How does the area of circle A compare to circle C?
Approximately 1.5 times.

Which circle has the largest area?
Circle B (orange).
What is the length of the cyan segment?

* * *

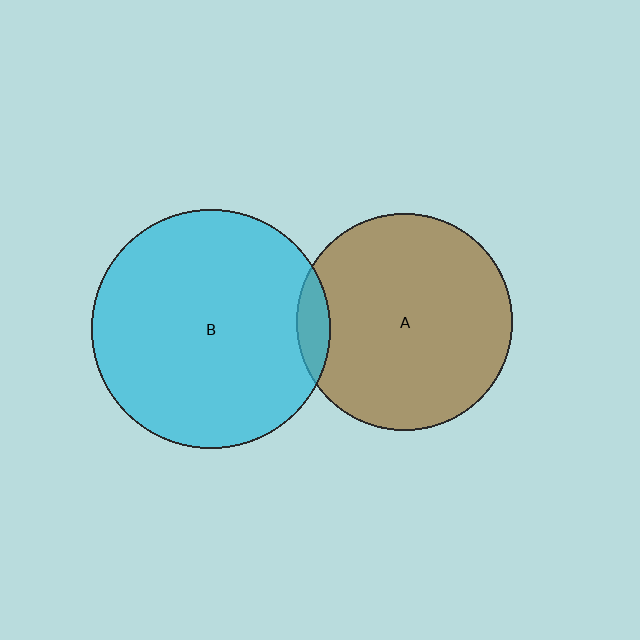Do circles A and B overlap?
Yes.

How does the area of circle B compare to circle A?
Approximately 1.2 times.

* * *

● YOUR TASK:
Above are records; repeat only the lines starting at the line with "How does the area of circle A" and ending at the line with "What is the length of the cyan segment?", exactly as they appear, both included.

● TASK OUTPUT:
How does the area of circle A compare to circle C?
Approximately 1.5 times.

Which circle has the largest area?
Circle B (orange).
What is the length of the cyan segment?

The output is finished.